▸ Exercise brief
The data below should be printed in full, exactly, and without any of its images.
- - - -
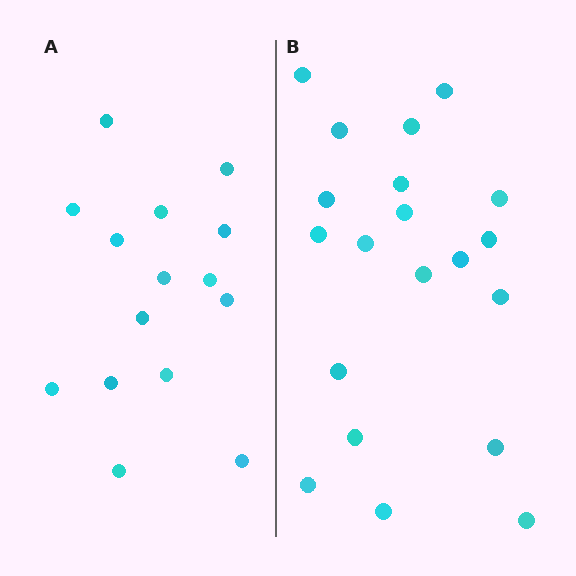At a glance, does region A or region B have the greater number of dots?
Region B (the right region) has more dots.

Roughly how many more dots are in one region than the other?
Region B has about 5 more dots than region A.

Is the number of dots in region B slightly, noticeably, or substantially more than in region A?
Region B has noticeably more, but not dramatically so. The ratio is roughly 1.3 to 1.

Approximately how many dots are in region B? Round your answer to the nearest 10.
About 20 dots.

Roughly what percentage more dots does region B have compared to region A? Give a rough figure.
About 35% more.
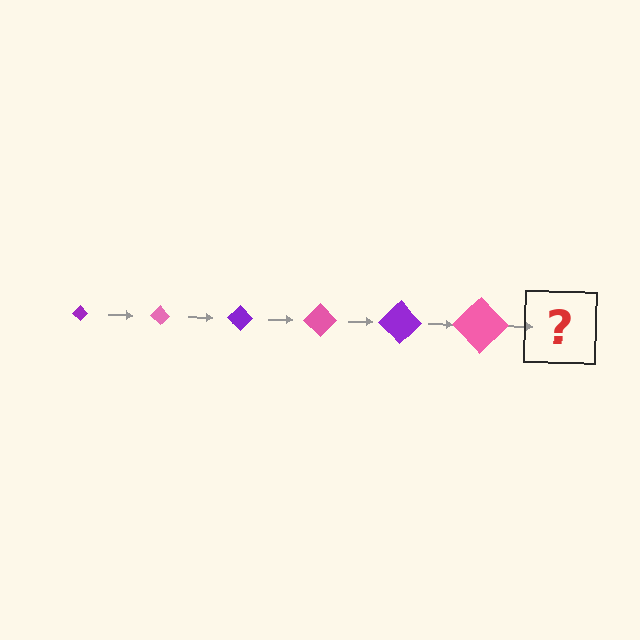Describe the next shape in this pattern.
It should be a purple diamond, larger than the previous one.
- - - -
▸ Final answer
At a glance, does region A or region B have the greater number of dots?
Region B (the right region) has more dots.

Roughly how many more dots are in one region than the other?
Region B has about 5 more dots than region A.

Is the number of dots in region B slightly, noticeably, or substantially more than in region A?
Region B has noticeably more, but not dramatically so. The ratio is roughly 1.3 to 1.

Approximately how many dots are in region B? Round your answer to the nearest 10.
About 20 dots.

Roughly what percentage more dots does region B have compared to region A? Give a rough figure.
About 35% more.
Describe the next shape in this pattern.
It should be a purple diamond, larger than the previous one.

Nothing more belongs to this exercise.